::: TASK MATERIAL :::
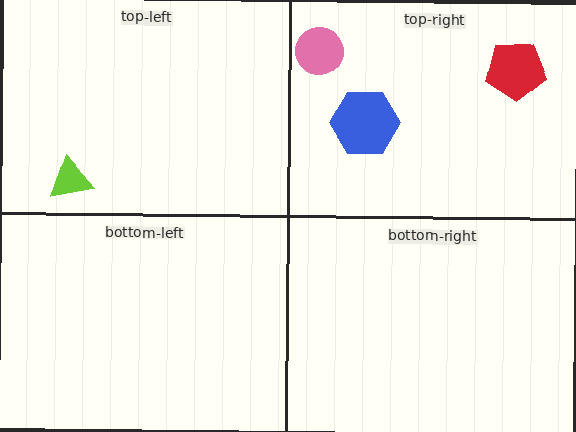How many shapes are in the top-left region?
1.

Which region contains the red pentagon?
The top-right region.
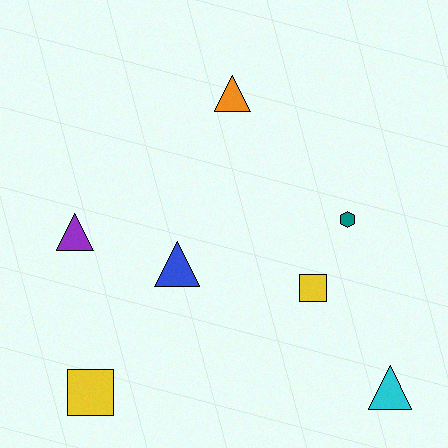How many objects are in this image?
There are 7 objects.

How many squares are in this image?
There are 2 squares.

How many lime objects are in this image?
There are no lime objects.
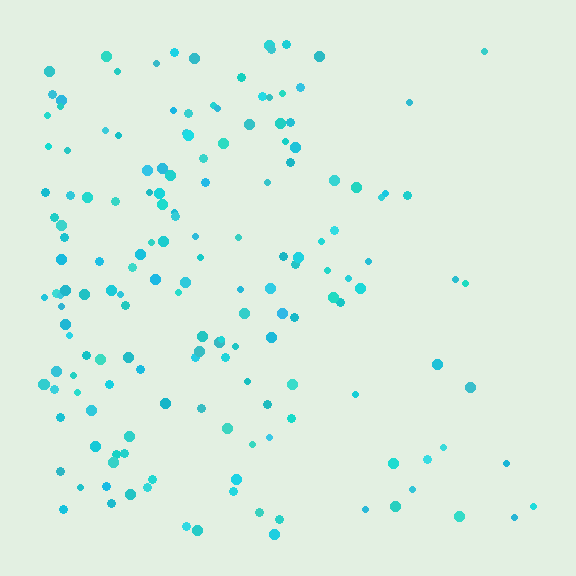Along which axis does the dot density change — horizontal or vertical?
Horizontal.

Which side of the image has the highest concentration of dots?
The left.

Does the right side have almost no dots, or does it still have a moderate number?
Still a moderate number, just noticeably fewer than the left.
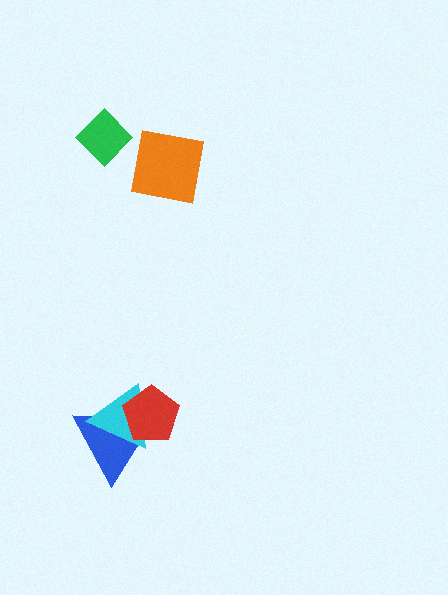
:::
» WHAT TO DO
Pictures are to be left out; the records above must be repeated word for word.

» EXERCISE OUTPUT
How many shapes are in the top-left region?
1.

Which region contains the red pentagon?
The top-right region.
How many objects are in this image?
There are 7 objects.

How many squares are in this image?
There are 2 squares.

How many lime objects are in this image?
There are no lime objects.
Along which axis does the dot density change — horizontal or vertical?
Horizontal.

Which side of the image has the highest concentration of dots?
The left.

Does the right side have almost no dots, or does it still have a moderate number?
Still a moderate number, just noticeably fewer than the left.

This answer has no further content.